Records for processing »

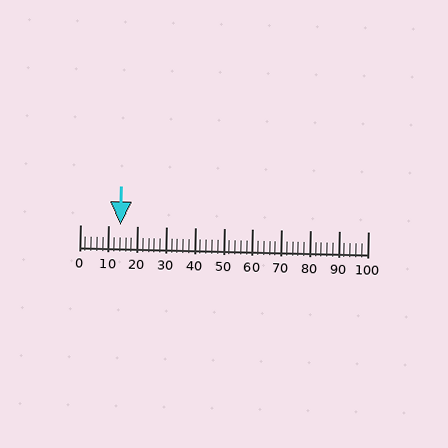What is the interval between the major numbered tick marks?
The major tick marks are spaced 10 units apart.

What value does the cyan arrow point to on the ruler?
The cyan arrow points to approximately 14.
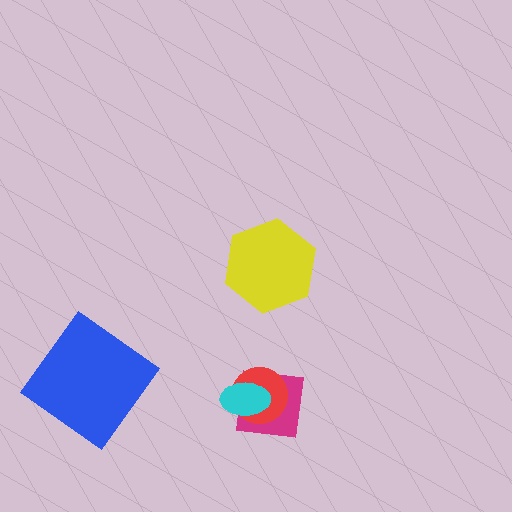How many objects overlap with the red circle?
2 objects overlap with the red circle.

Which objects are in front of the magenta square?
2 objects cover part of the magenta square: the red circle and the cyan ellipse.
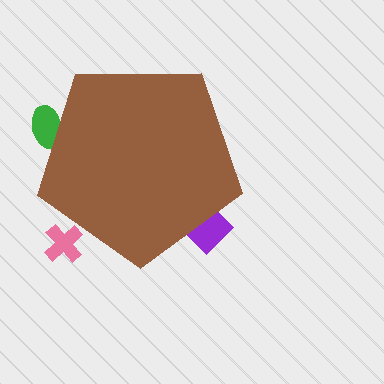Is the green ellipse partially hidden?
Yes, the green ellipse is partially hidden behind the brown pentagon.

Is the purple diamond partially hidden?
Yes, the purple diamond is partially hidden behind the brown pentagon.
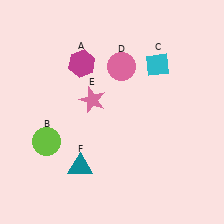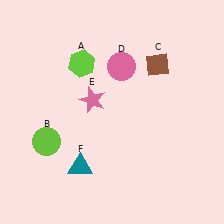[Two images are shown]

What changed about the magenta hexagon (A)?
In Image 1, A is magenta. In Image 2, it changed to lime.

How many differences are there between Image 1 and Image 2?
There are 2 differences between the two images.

Problem »
Output the records above exactly; leave out the pictures.

Worked solution »
What is the interval between the major numbered tick marks?
The major tick marks are spaced 10 units apart.

What value does the cyan arrow point to on the ruler?
The cyan arrow points to approximately 14.
How many objects overlap with the red circle?
2 objects overlap with the red circle.

Which objects are in front of the magenta square?
2 objects cover part of the magenta square: the red circle and the cyan ellipse.
Is the green ellipse partially hidden?
Yes, the green ellipse is partially hidden behind the brown pentagon.

Is the purple diamond partially hidden?
Yes, the purple diamond is partially hidden behind the brown pentagon.
[Two images are shown]

What changed about the magenta hexagon (A)?
In Image 1, A is magenta. In Image 2, it changed to lime.

How many differences are there between Image 1 and Image 2?
There are 2 differences between the two images.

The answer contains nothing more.